## Begin

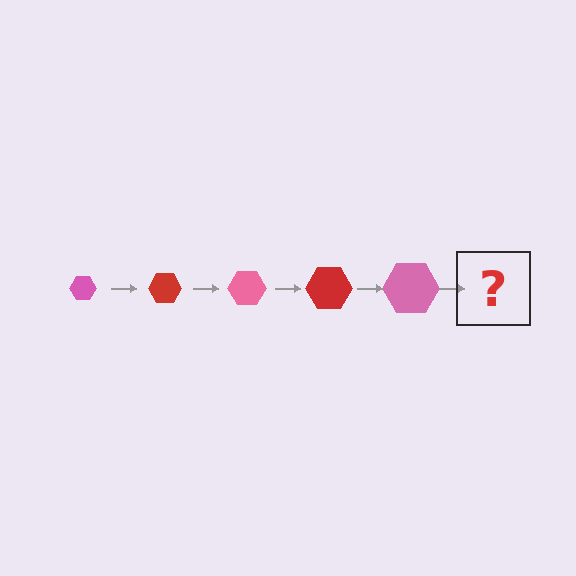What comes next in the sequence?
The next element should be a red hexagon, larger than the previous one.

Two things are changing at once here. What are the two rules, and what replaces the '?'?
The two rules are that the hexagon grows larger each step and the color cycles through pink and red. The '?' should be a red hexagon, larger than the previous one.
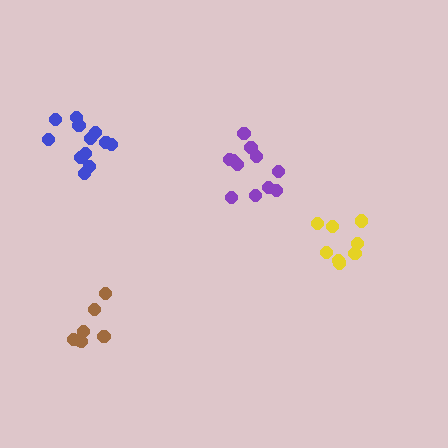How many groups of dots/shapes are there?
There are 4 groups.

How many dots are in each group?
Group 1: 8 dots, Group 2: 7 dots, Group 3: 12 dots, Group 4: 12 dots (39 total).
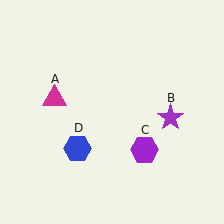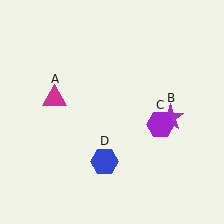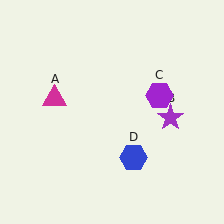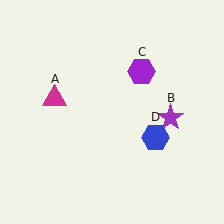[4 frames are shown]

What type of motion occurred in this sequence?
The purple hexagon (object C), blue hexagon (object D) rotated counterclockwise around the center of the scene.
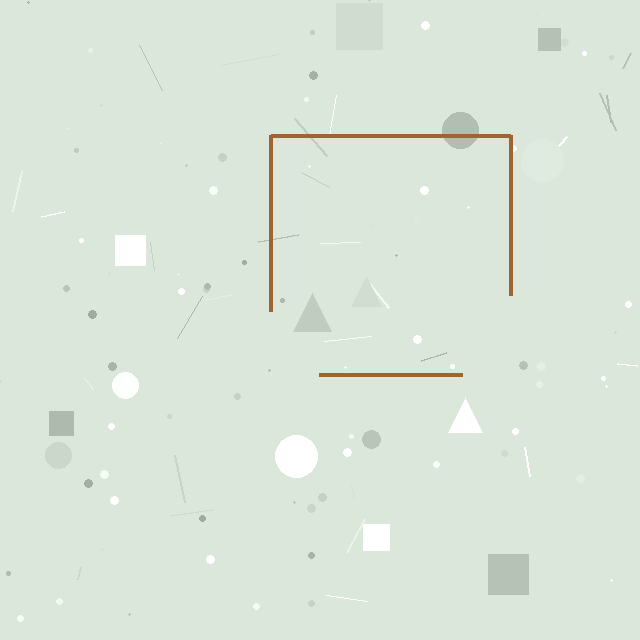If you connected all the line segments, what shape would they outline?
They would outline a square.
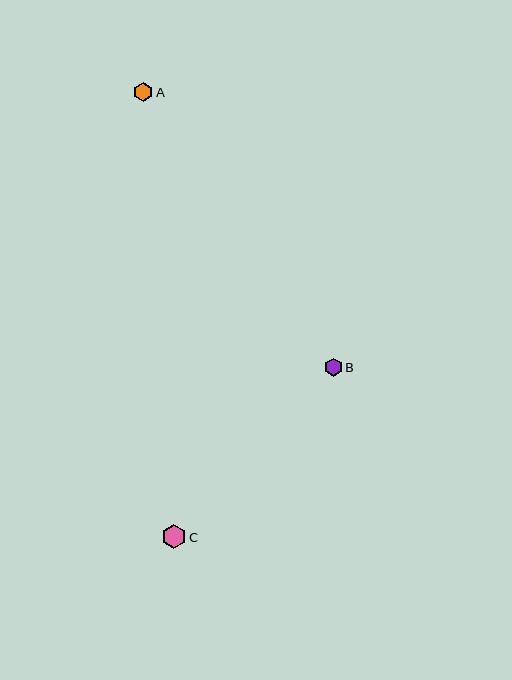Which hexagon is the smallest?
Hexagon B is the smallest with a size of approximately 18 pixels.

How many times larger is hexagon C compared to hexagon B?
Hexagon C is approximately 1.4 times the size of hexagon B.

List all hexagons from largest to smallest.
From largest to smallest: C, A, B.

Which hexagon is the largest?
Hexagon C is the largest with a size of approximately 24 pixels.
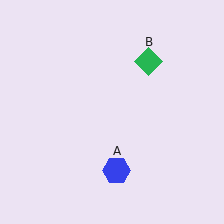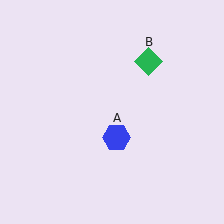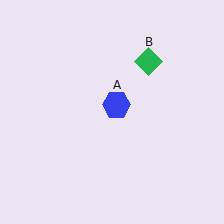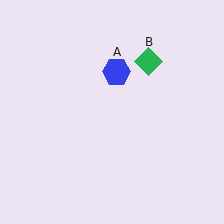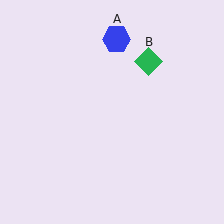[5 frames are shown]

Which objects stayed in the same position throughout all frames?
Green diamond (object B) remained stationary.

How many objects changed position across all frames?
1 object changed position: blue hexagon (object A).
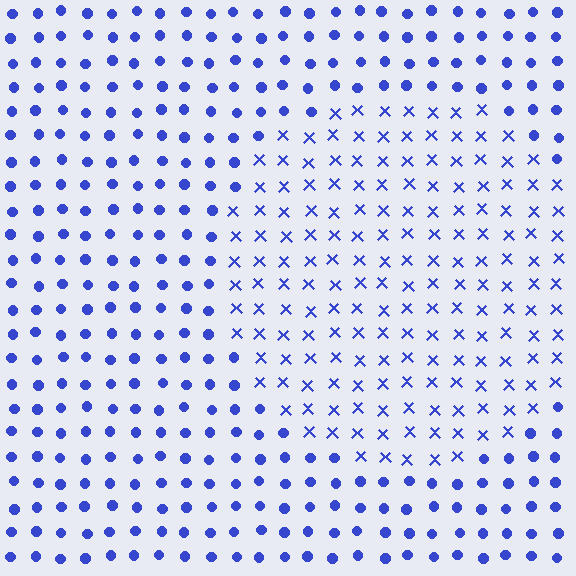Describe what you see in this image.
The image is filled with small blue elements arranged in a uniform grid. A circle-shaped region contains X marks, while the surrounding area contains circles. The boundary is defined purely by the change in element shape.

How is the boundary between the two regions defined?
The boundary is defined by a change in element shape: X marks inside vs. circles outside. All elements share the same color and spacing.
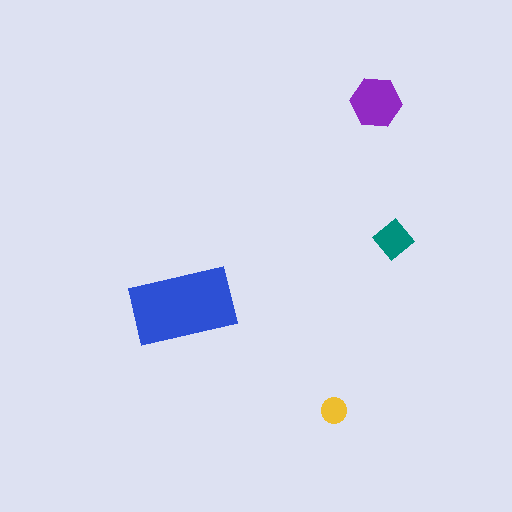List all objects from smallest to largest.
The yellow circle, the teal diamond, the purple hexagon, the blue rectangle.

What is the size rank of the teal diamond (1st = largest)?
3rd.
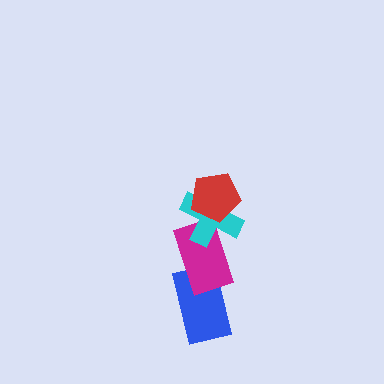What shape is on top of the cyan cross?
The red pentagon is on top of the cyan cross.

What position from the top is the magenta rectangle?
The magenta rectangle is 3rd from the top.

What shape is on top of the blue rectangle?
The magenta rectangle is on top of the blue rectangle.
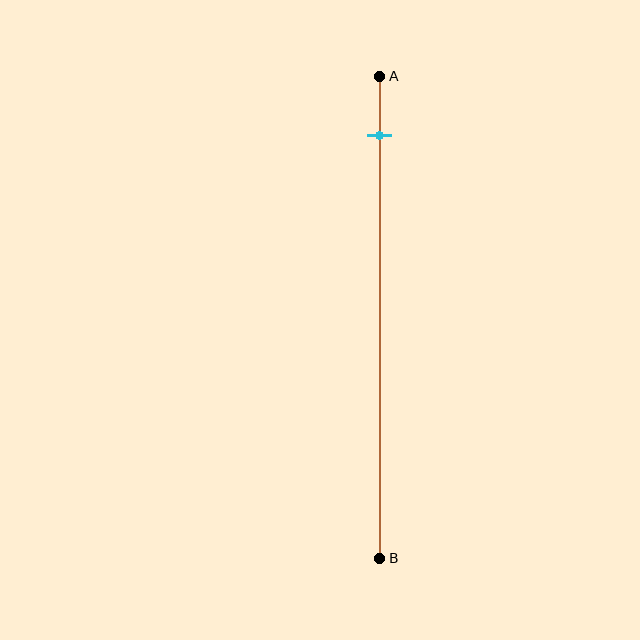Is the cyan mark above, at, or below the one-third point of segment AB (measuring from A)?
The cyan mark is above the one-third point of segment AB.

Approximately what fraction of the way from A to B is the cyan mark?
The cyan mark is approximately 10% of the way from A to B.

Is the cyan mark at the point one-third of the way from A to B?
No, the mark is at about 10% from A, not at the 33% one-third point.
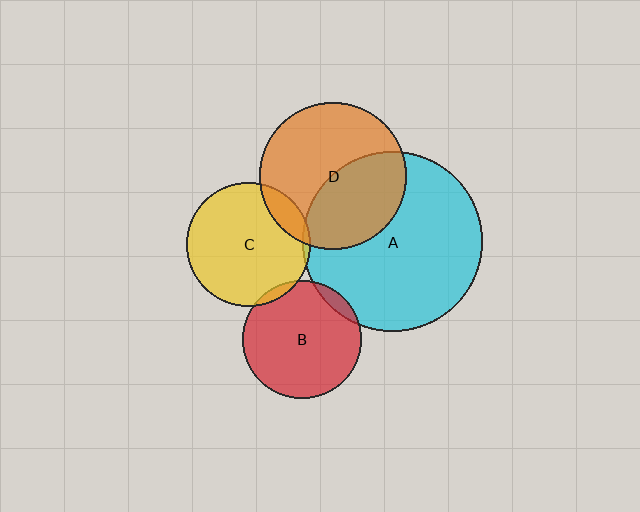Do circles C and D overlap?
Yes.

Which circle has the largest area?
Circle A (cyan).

## End

● Given exercise
Copy out each line exactly, without the pictures.

● Reply to the exercise
What comes next in the sequence?
The next element should be a red hexagon, larger than the previous one.

Two things are changing at once here. What are the two rules, and what replaces the '?'?
The two rules are that the hexagon grows larger each step and the color cycles through pink and red. The '?' should be a red hexagon, larger than the previous one.
How many groups of dots/shapes are there?
There are 4 groups.

How many dots are in each group?
Group 1: 8 dots, Group 2: 7 dots, Group 3: 12 dots, Group 4: 12 dots (39 total).
[4 frames are shown]

What type of motion occurred in this sequence?
The purple hexagon (object C), blue hexagon (object D) rotated counterclockwise around the center of the scene.
If you connected all the line segments, what shape would they outline?
They would outline a square.
Which hexagon is the smallest?
Hexagon B is the smallest with a size of approximately 18 pixels.

How many times larger is hexagon C compared to hexagon B?
Hexagon C is approximately 1.4 times the size of hexagon B.

List all hexagons from largest to smallest.
From largest to smallest: C, A, B.

Which hexagon is the largest?
Hexagon C is the largest with a size of approximately 24 pixels.
[5 frames are shown]

Which objects stayed in the same position throughout all frames?
Green diamond (object B) remained stationary.

How many objects changed position across all frames?
1 object changed position: blue hexagon (object A).
Describe what you see in this image.
The image is filled with small blue elements arranged in a uniform grid. A circle-shaped region contains X marks, while the surrounding area contains circles. The boundary is defined purely by the change in element shape.

How is the boundary between the two regions defined?
The boundary is defined by a change in element shape: X marks inside vs. circles outside. All elements share the same color and spacing.
List all objects from smallest to largest.
The yellow circle, the teal diamond, the purple hexagon, the blue rectangle.

What is the size rank of the teal diamond (1st = largest)?
3rd.
What shape is on top of the cyan cross?
The red pentagon is on top of the cyan cross.

What position from the top is the magenta rectangle?
The magenta rectangle is 3rd from the top.

What shape is on top of the blue rectangle?
The magenta rectangle is on top of the blue rectangle.
Is the cyan mark above, at, or below the one-third point of segment AB (measuring from A)?
The cyan mark is above the one-third point of segment AB.

Approximately what fraction of the way from A to B is the cyan mark?
The cyan mark is approximately 10% of the way from A to B.

Is the cyan mark at the point one-third of the way from A to B?
No, the mark is at about 10% from A, not at the 33% one-third point.
Do circles C and D overlap?
Yes.

Which circle has the largest area?
Circle A (cyan).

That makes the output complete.